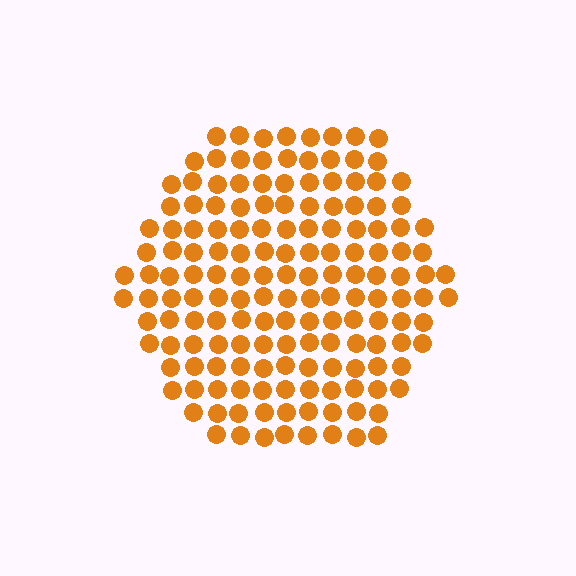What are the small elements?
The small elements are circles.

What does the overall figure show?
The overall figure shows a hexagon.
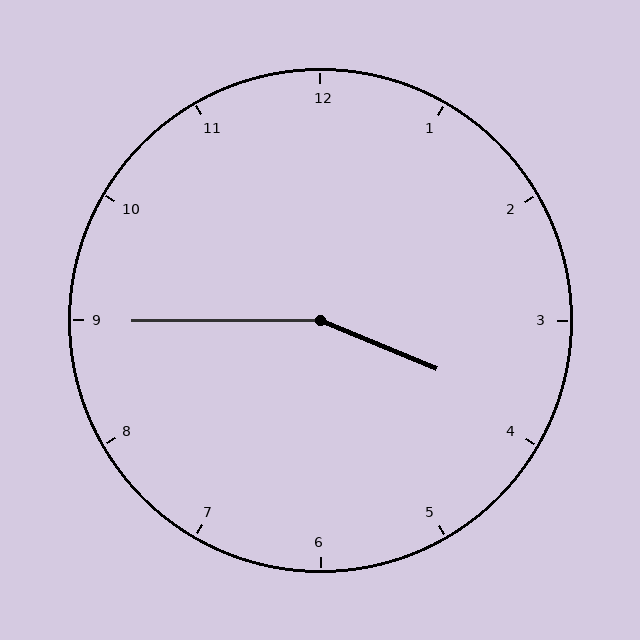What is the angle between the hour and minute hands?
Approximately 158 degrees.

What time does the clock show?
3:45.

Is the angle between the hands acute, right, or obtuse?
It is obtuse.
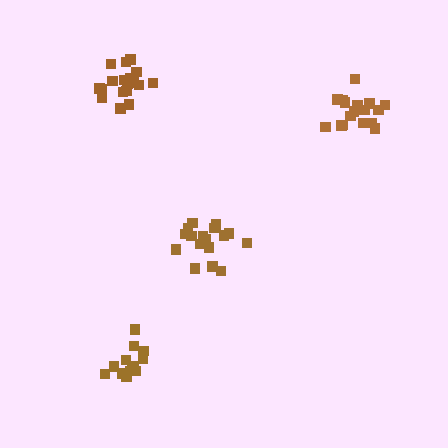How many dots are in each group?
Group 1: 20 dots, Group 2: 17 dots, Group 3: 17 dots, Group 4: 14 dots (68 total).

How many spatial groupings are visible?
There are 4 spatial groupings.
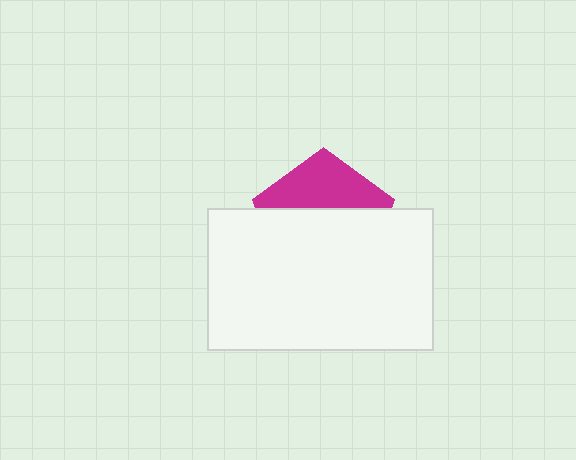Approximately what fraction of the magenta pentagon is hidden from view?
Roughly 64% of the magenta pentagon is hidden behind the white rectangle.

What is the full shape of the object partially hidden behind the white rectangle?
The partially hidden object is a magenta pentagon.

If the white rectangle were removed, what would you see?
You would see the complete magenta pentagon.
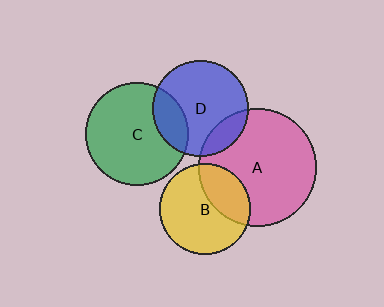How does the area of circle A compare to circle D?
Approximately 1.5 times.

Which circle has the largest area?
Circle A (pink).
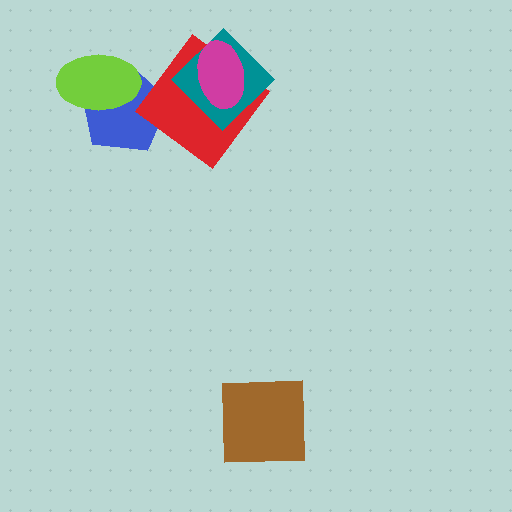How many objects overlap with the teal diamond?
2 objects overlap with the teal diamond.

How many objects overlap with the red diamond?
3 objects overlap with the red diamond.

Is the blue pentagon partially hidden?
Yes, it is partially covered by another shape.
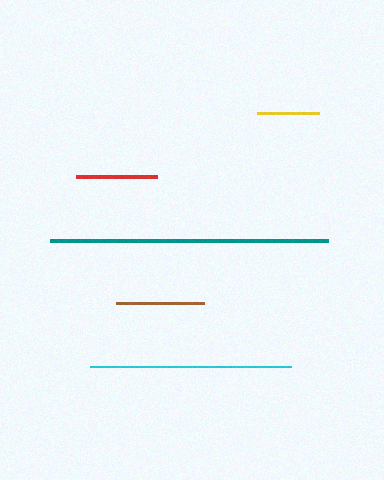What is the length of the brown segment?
◇ ◇ ◇ ◇
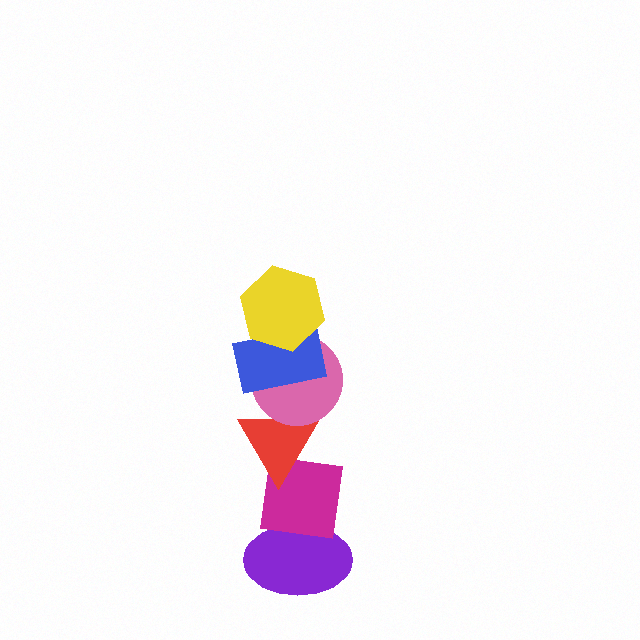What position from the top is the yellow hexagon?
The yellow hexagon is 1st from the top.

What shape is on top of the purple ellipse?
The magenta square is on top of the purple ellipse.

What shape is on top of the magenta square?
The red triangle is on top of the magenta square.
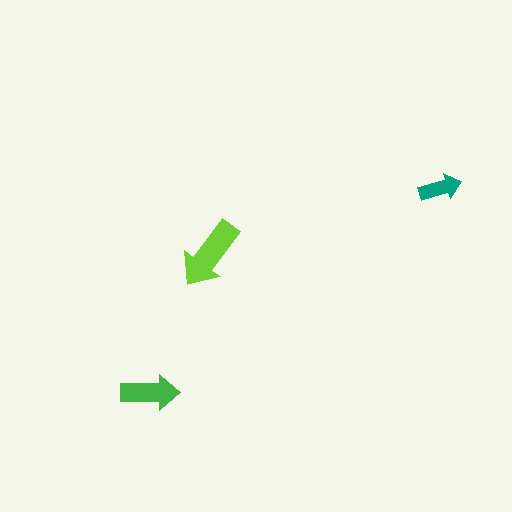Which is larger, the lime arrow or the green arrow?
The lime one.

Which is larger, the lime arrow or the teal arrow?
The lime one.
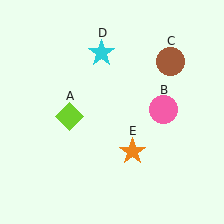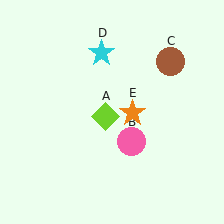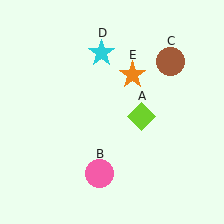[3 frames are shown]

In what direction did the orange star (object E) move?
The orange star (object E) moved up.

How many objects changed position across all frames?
◇ ◇ ◇ ◇
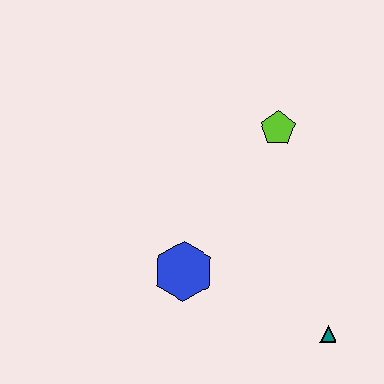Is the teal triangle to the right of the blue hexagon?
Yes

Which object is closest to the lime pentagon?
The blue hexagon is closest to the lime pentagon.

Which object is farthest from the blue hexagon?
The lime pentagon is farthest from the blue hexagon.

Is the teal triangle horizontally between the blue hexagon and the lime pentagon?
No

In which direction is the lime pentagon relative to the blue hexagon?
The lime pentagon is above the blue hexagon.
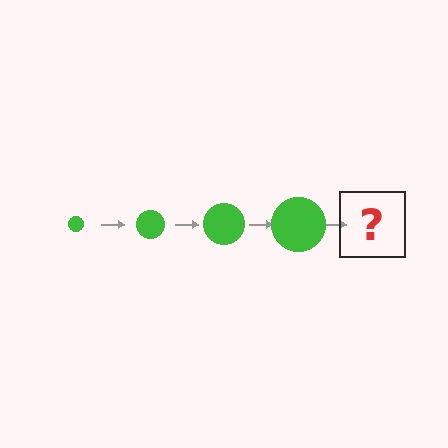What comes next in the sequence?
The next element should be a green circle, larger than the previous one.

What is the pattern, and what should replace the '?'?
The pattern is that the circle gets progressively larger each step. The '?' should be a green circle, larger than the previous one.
◇ ◇ ◇ ◇
## [TASK GOAL]
Above are the records; copy exactly the lines from the one with "What are the small elements?" through the one with "What is the length of the brown segment?", including both, and nothing more. Leave out pictures.

## [FINISHED TASK]
What are the small elements?
The small elements are circles.

What does the overall figure show?
The overall figure shows a hexagon.
What is the angle between the hour and minute hands?
Approximately 158 degrees.

What time does the clock show?
3:45.

Is the angle between the hands acute, right, or obtuse?
It is obtuse.
How many dots are in each group?
Group 1: 20 dots, Group 2: 17 dots, Group 3: 17 dots, Group 4: 14 dots (68 total).

How many spatial groupings are visible?
There are 4 spatial groupings.
Approximately what fraction of the magenta pentagon is hidden from view?
Roughly 64% of the magenta pentagon is hidden behind the white rectangle.

What is the full shape of the object partially hidden behind the white rectangle?
The partially hidden object is a magenta pentagon.

If the white rectangle were removed, what would you see?
You would see the complete magenta pentagon.
How does the area of circle A compare to circle D?
Approximately 1.5 times.

Which circle has the largest area?
Circle A (pink).
How many objects overlap with the teal diamond?
2 objects overlap with the teal diamond.

How many objects overlap with the red diamond?
3 objects overlap with the red diamond.

Is the blue pentagon partially hidden?
Yes, it is partially covered by another shape.
What is the length of the brown segment?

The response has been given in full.